(Collected data)

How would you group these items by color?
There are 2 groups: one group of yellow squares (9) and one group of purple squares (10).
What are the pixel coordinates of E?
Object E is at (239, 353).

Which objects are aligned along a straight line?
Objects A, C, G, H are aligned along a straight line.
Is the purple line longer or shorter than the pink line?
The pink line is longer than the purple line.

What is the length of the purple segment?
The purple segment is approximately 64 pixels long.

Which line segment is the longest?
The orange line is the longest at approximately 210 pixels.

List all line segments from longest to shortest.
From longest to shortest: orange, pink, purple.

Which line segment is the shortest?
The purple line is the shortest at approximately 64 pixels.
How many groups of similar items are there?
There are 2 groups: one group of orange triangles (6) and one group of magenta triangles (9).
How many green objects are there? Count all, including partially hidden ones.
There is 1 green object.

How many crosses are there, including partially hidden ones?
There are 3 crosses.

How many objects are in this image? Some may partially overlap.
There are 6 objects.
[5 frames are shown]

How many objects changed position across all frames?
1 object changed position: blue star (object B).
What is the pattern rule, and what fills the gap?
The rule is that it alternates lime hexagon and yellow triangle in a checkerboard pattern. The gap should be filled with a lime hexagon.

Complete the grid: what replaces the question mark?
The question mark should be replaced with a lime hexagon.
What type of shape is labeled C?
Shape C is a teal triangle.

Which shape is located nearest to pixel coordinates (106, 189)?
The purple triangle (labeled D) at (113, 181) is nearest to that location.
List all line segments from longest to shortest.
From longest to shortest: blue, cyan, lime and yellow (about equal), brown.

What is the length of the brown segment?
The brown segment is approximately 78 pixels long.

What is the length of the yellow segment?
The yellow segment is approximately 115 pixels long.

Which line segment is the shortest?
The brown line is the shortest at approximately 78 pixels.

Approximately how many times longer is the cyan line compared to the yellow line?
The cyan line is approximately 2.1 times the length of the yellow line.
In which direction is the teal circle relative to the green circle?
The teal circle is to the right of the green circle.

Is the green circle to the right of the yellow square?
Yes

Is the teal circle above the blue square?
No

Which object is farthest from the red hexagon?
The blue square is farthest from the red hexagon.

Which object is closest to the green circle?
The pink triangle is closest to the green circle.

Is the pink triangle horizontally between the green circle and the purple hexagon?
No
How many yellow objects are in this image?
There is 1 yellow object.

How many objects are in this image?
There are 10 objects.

▸ **What needs to be done**: Your task is to print the whole listing again exactly.

▸ **Problem solution**:
How would you group these items by color?
There are 2 groups: one group of yellow squares (9) and one group of purple squares (10).
What are the pixel coordinates of E?
Object E is at (239, 353).

Which objects are aligned along a straight line?
Objects A, C, G, H are aligned along a straight line.
Is the purple line longer or shorter than the pink line?
The pink line is longer than the purple line.

What is the length of the purple segment?
The purple segment is approximately 64 pixels long.

Which line segment is the longest?
The orange line is the longest at approximately 210 pixels.

List all line segments from longest to shortest.
From longest to shortest: orange, pink, purple.

Which line segment is the shortest?
The purple line is the shortest at approximately 64 pixels.
How many groups of similar items are there?
There are 2 groups: one group of orange triangles (6) and one group of magenta triangles (9).
How many green objects are there? Count all, including partially hidden ones.
There is 1 green object.

How many crosses are there, including partially hidden ones?
There are 3 crosses.

How many objects are in this image? Some may partially overlap.
There are 6 objects.
[5 frames are shown]

How many objects changed position across all frames?
1 object changed position: blue star (object B).
What is the pattern rule, and what fills the gap?
The rule is that it alternates lime hexagon and yellow triangle in a checkerboard pattern. The gap should be filled with a lime hexagon.

Complete the grid: what replaces the question mark?
The question mark should be replaced with a lime hexagon.
What type of shape is labeled C?
Shape C is a teal triangle.

Which shape is located nearest to pixel coordinates (106, 189)?
The purple triangle (labeled D) at (113, 181) is nearest to that location.
List all line segments from longest to shortest.
From longest to shortest: blue, cyan, lime and yellow (about equal), brown.

What is the length of the brown segment?
The brown segment is approximately 78 pixels long.

What is the length of the yellow segment?
The yellow segment is approximately 115 pixels long.

Which line segment is the shortest?
The brown line is the shortest at approximately 78 pixels.

Approximately how many times longer is the cyan line compared to the yellow line?
The cyan line is approximately 2.1 times the length of the yellow line.
In which direction is the teal circle relative to the green circle?
The teal circle is to the right of the green circle.

Is the green circle to the right of the yellow square?
Yes

Is the teal circle above the blue square?
No

Which object is farthest from the red hexagon?
The blue square is farthest from the red hexagon.

Which object is closest to the green circle?
The pink triangle is closest to the green circle.

Is the pink triangle horizontally between the green circle and the purple hexagon?
No
How many yellow objects are in this image?
There is 1 yellow object.

How many objects are in this image?
There are 10 objects.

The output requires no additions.